[START Material]

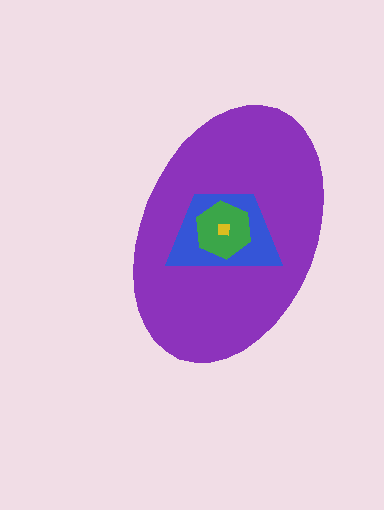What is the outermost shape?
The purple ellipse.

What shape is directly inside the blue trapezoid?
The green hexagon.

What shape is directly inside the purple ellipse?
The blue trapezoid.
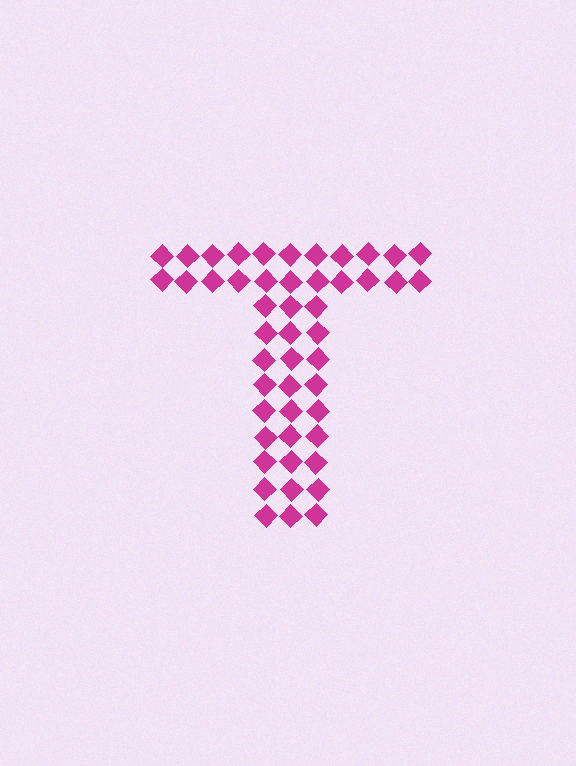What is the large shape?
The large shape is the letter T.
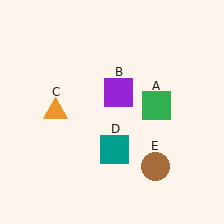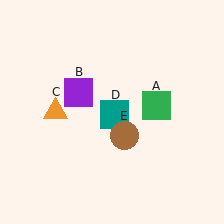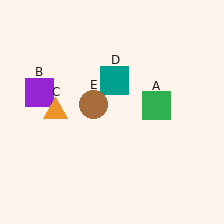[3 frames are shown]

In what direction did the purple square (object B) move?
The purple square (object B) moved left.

[END Material]
[START Material]

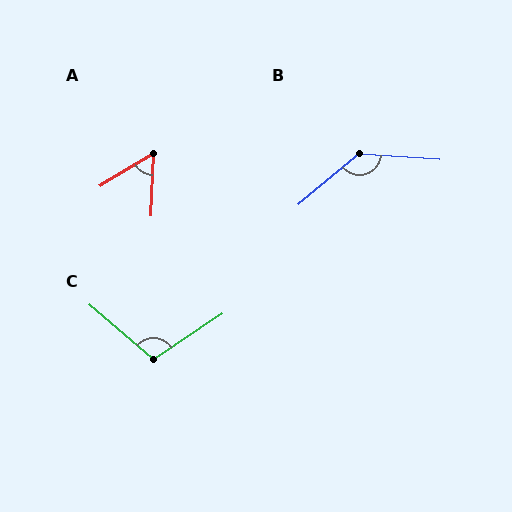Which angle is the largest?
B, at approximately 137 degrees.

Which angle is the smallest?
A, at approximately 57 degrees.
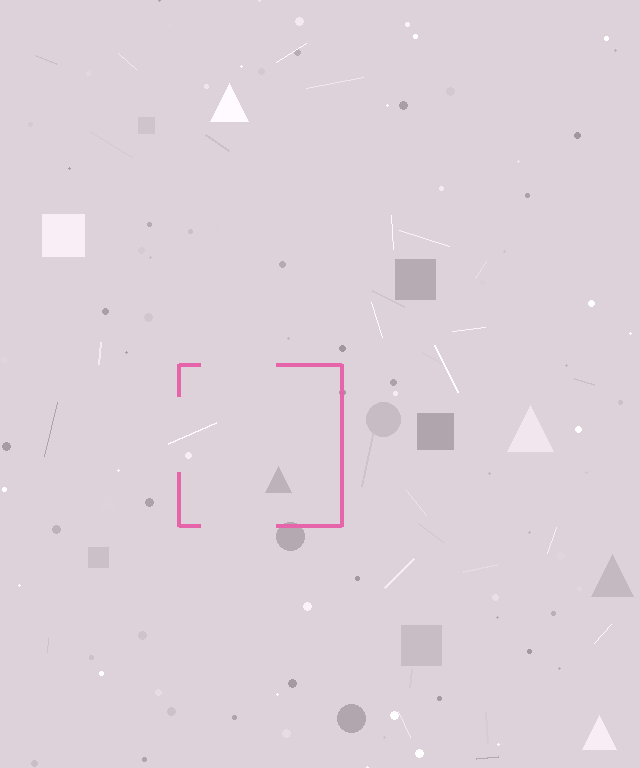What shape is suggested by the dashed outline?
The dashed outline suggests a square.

[END Material]
[START Material]

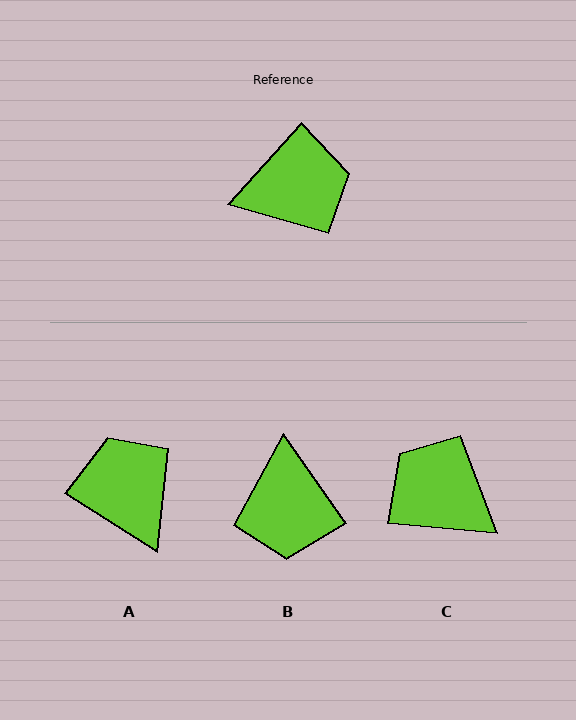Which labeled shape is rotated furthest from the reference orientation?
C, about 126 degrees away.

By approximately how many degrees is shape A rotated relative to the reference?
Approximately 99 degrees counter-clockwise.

[END Material]

What to do:
From the listing above, repeat only the lines between the line containing "What is the outermost shape?" and the line containing "[3 frames are shown]", those two included. Pictures are not part of the copy.

The response:
What is the outermost shape?
The purple ellipse.

What shape is directly inside the blue trapezoid?
The green hexagon.

What shape is directly inside the purple ellipse?
The blue trapezoid.
What is the large shape?
The large shape is the letter T.
[3 frames are shown]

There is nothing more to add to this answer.